Without omitting anything, return the records precisely as given.

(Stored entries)
= = = = = = =

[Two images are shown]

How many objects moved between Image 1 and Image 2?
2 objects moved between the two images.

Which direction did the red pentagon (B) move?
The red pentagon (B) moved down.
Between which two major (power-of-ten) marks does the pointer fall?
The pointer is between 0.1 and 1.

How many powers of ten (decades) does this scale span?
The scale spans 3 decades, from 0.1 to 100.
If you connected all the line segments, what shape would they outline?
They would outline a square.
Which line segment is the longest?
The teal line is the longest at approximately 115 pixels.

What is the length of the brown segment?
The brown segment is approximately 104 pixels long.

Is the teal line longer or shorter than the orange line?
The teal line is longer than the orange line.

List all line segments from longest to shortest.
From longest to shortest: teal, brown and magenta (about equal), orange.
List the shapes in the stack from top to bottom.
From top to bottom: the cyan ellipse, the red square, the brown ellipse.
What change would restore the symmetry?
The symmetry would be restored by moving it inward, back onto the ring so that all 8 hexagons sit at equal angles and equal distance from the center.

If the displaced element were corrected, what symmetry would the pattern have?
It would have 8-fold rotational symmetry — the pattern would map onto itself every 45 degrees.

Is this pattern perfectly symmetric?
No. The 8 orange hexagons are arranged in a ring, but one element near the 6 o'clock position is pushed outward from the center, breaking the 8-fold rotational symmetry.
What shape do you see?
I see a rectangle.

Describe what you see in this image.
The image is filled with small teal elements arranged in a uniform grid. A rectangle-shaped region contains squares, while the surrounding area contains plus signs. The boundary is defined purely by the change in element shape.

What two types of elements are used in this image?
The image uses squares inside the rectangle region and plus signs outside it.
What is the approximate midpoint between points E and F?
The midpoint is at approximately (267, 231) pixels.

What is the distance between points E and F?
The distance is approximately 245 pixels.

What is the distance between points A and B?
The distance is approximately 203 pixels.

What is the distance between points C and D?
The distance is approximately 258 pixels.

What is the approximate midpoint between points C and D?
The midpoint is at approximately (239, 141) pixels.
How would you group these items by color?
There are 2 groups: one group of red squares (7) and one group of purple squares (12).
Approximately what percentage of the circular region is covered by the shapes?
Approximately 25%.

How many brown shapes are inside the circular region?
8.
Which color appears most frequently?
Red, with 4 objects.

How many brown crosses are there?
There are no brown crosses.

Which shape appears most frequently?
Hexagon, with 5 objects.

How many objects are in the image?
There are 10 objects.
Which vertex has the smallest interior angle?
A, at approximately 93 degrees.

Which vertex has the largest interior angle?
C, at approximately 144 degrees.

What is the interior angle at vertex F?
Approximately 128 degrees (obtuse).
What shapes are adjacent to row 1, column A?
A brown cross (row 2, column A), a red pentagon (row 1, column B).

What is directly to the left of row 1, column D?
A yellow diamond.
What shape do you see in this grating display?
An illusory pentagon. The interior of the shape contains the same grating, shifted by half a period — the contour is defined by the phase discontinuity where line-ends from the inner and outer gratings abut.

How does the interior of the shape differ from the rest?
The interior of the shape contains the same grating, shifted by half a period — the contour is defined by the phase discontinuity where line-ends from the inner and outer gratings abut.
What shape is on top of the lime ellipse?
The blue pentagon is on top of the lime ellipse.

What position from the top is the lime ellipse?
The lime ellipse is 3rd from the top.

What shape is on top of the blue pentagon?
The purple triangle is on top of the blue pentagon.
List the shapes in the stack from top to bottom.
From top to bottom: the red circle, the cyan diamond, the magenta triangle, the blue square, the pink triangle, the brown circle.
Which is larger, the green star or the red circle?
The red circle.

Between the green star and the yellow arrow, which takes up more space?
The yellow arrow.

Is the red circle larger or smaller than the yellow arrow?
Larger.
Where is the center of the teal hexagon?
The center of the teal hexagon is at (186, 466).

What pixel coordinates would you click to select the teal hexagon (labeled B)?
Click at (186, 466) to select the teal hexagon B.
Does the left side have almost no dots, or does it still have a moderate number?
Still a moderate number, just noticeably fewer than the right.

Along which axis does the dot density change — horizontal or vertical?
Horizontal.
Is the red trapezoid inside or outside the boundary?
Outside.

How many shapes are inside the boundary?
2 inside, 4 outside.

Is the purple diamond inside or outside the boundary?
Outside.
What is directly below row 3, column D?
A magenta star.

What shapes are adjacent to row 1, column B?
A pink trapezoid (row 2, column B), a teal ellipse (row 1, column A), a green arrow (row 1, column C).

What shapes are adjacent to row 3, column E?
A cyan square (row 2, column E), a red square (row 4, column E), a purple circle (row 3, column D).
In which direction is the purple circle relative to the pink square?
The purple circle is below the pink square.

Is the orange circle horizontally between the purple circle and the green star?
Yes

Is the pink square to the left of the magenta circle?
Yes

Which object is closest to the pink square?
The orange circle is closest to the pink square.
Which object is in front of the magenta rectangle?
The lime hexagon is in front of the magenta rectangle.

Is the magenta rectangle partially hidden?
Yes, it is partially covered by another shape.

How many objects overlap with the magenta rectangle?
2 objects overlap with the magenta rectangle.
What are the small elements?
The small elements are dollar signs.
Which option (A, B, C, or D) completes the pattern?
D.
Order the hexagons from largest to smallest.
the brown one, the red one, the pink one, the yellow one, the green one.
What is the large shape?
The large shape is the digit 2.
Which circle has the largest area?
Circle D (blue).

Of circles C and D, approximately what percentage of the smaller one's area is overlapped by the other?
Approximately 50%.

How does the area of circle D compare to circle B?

= = = = = = =

**EXPECTED OUTPUT:**
[Two images are shown]

How many objects moved between Image 1 and Image 2?
2 objects moved between the two images.

Which direction did the red pentagon (B) move?
The red pentagon (B) moved down.
Between which two major (power-of-ten) marks does the pointer fall?
The pointer is between 0.1 and 1.

How many powers of ten (decades) does this scale span?
The scale spans 3 decades, from 0.1 to 100.
If you connected all the line segments, what shape would they outline?
They would outline a square.
Which line segment is the longest?
The teal line is the longest at approximately 115 pixels.

What is the length of the brown segment?
The brown segment is approximately 104 pixels long.

Is the teal line longer or shorter than the orange line?
The teal line is longer than the orange line.

List all line segments from longest to shortest.
From longest to shortest: teal, brown and magenta (about equal), orange.
List the shapes in the stack from top to bottom.
From top to bottom: the cyan ellipse, the red square, the brown ellipse.
What change would restore the symmetry?
The symmetry would be restored by moving it inward, back onto the ring so that all 8 hexagons sit at equal angles and equal distance from the center.

If the displaced element were corrected, what symmetry would the pattern have?
It would have 8-fold rotational symmetry — the pattern would map onto itself every 45 degrees.

Is this pattern perfectly symmetric?
No. The 8 orange hexagons are arranged in a ring, but one element near the 6 o'clock position is pushed outward from the center, breaking the 8-fold rotational symmetry.
What shape do you see?
I see a rectangle.

Describe what you see in this image.
The image is filled with small teal elements arranged in a uniform grid. A rectangle-shaped region contains squares, while the surrounding area contains plus signs. The boundary is defined purely by the change in element shape.

What two types of elements are used in this image?
The image uses squares inside the rectangle region and plus signs outside it.
What is the approximate midpoint between points E and F?
The midpoint is at approximately (267, 231) pixels.

What is the distance between points E and F?
The distance is approximately 245 pixels.

What is the distance between points A and B?
The distance is approximately 203 pixels.

What is the distance between points C and D?
The distance is approximately 258 pixels.

What is the approximate midpoint between points C and D?
The midpoint is at approximately (239, 141) pixels.
How would you group these items by color?
There are 2 groups: one group of red squares (7) and one group of purple squares (12).
Approximately what percentage of the circular region is covered by the shapes?
Approximately 25%.

How many brown shapes are inside the circular region?
8.
Which color appears most frequently?
Red, with 4 objects.

How many brown crosses are there?
There are no brown crosses.

Which shape appears most frequently?
Hexagon, with 5 objects.

How many objects are in the image?
There are 10 objects.
Which vertex has the smallest interior angle?
A, at approximately 93 degrees.

Which vertex has the largest interior angle?
C, at approximately 144 degrees.

What is the interior angle at vertex F?
Approximately 128 degrees (obtuse).
What shapes are adjacent to row 1, column A?
A brown cross (row 2, column A), a red pentagon (row 1, column B).

What is directly to the left of row 1, column D?
A yellow diamond.
What shape do you see in this grating display?
An illusory pentagon. The interior of the shape contains the same grating, shifted by half a period — the contour is defined by the phase discontinuity where line-ends from the inner and outer gratings abut.

How does the interior of the shape differ from the rest?
The interior of the shape contains the same grating, shifted by half a period — the contour is defined by the phase discontinuity where line-ends from the inner and outer gratings abut.
What shape is on top of the lime ellipse?
The blue pentagon is on top of the lime ellipse.

What position from the top is the lime ellipse?
The lime ellipse is 3rd from the top.

What shape is on top of the blue pentagon?
The purple triangle is on top of the blue pentagon.
List the shapes in the stack from top to bottom.
From top to bottom: the red circle, the cyan diamond, the magenta triangle, the blue square, the pink triangle, the brown circle.
Which is larger, the green star or the red circle?
The red circle.

Between the green star and the yellow arrow, which takes up more space?
The yellow arrow.

Is the red circle larger or smaller than the yellow arrow?
Larger.
Where is the center of the teal hexagon?
The center of the teal hexagon is at (186, 466).

What pixel coordinates would you click to select the teal hexagon (labeled B)?
Click at (186, 466) to select the teal hexagon B.
Does the left side have almost no dots, or does it still have a moderate number?
Still a moderate number, just noticeably fewer than the right.

Along which axis does the dot density change — horizontal or vertical?
Horizontal.
Is the red trapezoid inside or outside the boundary?
Outside.

How many shapes are inside the boundary?
2 inside, 4 outside.

Is the purple diamond inside or outside the boundary?
Outside.
What is directly below row 3, column D?
A magenta star.

What shapes are adjacent to row 1, column B?
A pink trapezoid (row 2, column B), a teal ellipse (row 1, column A), a green arrow (row 1, column C).

What shapes are adjacent to row 3, column E?
A cyan square (row 2, column E), a red square (row 4, column E), a purple circle (row 3, column D).
In which direction is the purple circle relative to the pink square?
The purple circle is below the pink square.

Is the orange circle horizontally between the purple circle and the green star?
Yes

Is the pink square to the left of the magenta circle?
Yes

Which object is closest to the pink square?
The orange circle is closest to the pink square.
Which object is in front of the magenta rectangle?
The lime hexagon is in front of the magenta rectangle.

Is the magenta rectangle partially hidden?
Yes, it is partially covered by another shape.

How many objects overlap with the magenta rectangle?
2 objects overlap with the magenta rectangle.
What are the small elements?
The small elements are dollar signs.
Which option (A, B, C, or D) completes the pattern?
D.
Order the hexagons from largest to smallest.
the brown one, the red one, the pink one, the yellow one, the green one.
What is the large shape?
The large shape is the digit 2.
Which circle has the largest area?
Circle D (blue).

Of circles C and D, approximately what percentage of the smaller one's area is overlapped by the other?
Approximately 50%.

How does the area of circle D compare to circle B?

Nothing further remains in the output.